## [Prompt]
Repeat each record exactly. Any picture gets left out.

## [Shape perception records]
--------------------

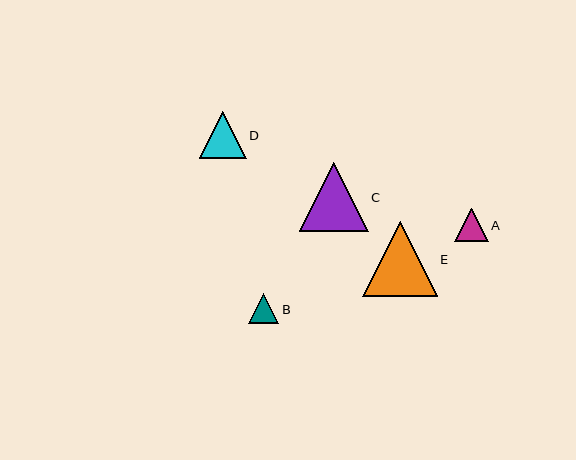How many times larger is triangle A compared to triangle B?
Triangle A is approximately 1.1 times the size of triangle B.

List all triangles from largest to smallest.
From largest to smallest: E, C, D, A, B.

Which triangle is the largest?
Triangle E is the largest with a size of approximately 75 pixels.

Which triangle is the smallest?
Triangle B is the smallest with a size of approximately 31 pixels.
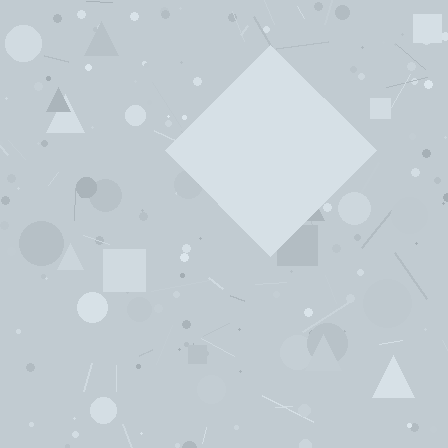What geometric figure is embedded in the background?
A diamond is embedded in the background.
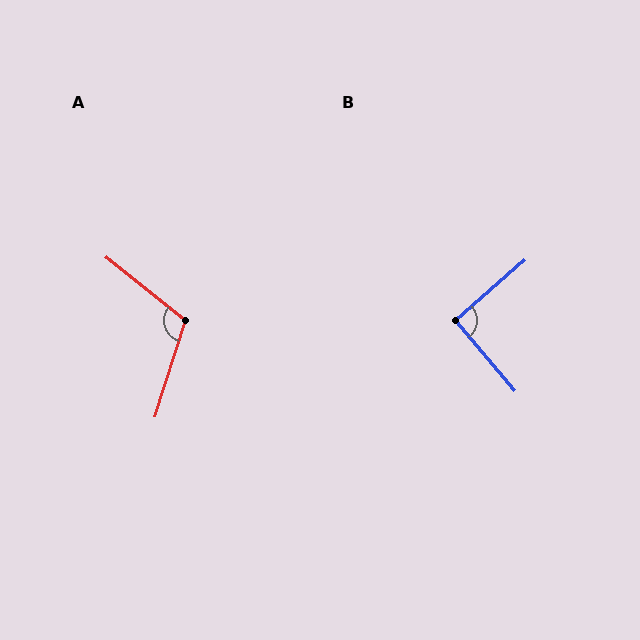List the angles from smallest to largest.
B (91°), A (111°).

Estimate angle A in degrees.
Approximately 111 degrees.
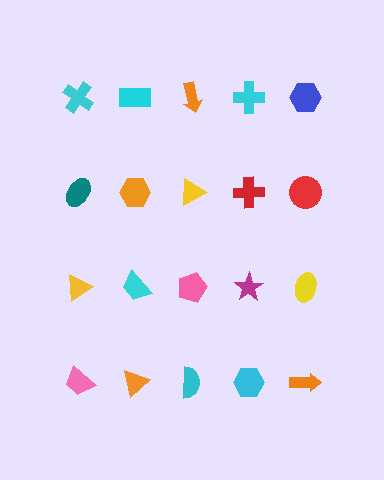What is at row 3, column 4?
A magenta star.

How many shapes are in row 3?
5 shapes.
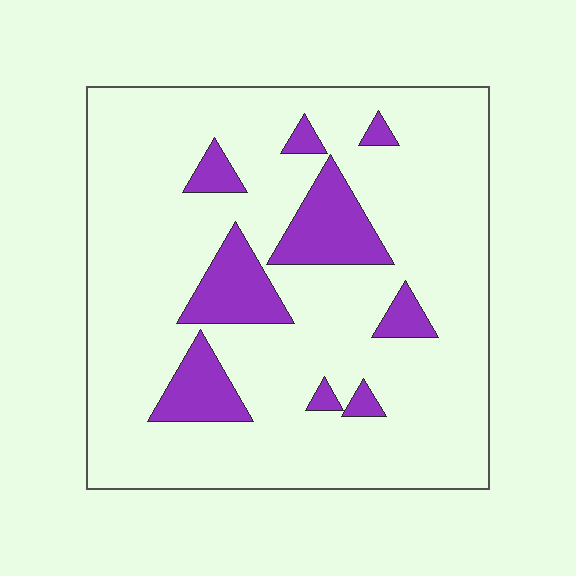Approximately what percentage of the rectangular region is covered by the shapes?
Approximately 15%.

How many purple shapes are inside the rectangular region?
9.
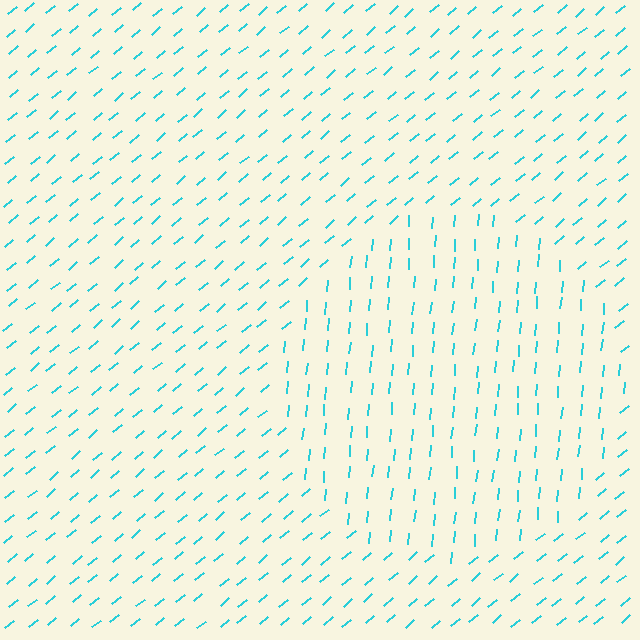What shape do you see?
I see a circle.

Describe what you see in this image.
The image is filled with small cyan line segments. A circle region in the image has lines oriented differently from the surrounding lines, creating a visible texture boundary.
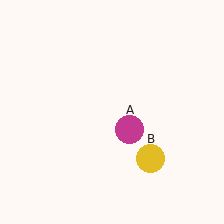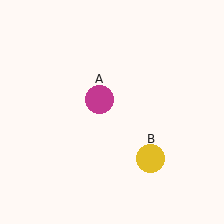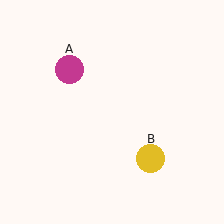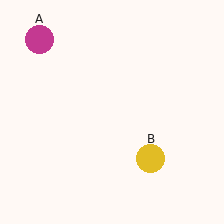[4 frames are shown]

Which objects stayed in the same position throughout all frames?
Yellow circle (object B) remained stationary.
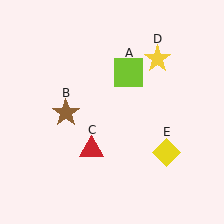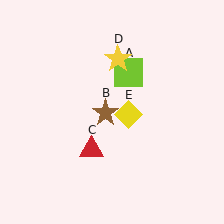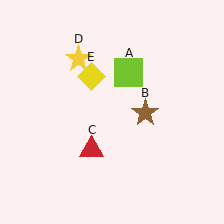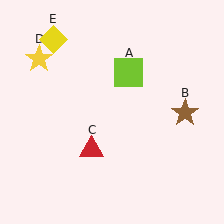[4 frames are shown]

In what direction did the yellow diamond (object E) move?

--------------------

## [Worked solution]
How many times larger is triangle A compared to triangle B?
Triangle A is approximately 1.1 times the size of triangle B.

List all triangles from largest to smallest.
From largest to smallest: E, C, D, A, B.

Which triangle is the largest?
Triangle E is the largest with a size of approximately 75 pixels.

Which triangle is the smallest?
Triangle B is the smallest with a size of approximately 31 pixels.
What geometric figure is embedded in the background?
A diamond is embedded in the background.
List the angles from smallest to largest.
B (91°), A (111°).

Estimate angle A in degrees.
Approximately 111 degrees.
What is at row 3, column 4?
A magenta star.

How many shapes are in row 3?
5 shapes.
Approximately what percentage of the rectangular region is covered by the shapes?
Approximately 15%.

How many purple shapes are inside the rectangular region?
9.
What shape do you see?
I see a circle.

Describe what you see in this image.
The image is filled with small cyan line segments. A circle region in the image has lines oriented differently from the surrounding lines, creating a visible texture boundary.
[4 frames are shown]

Which objects stayed in the same position throughout all frames?
Yellow circle (object B) remained stationary.
[4 frames are shown]

In what direction did the yellow diamond (object E) move?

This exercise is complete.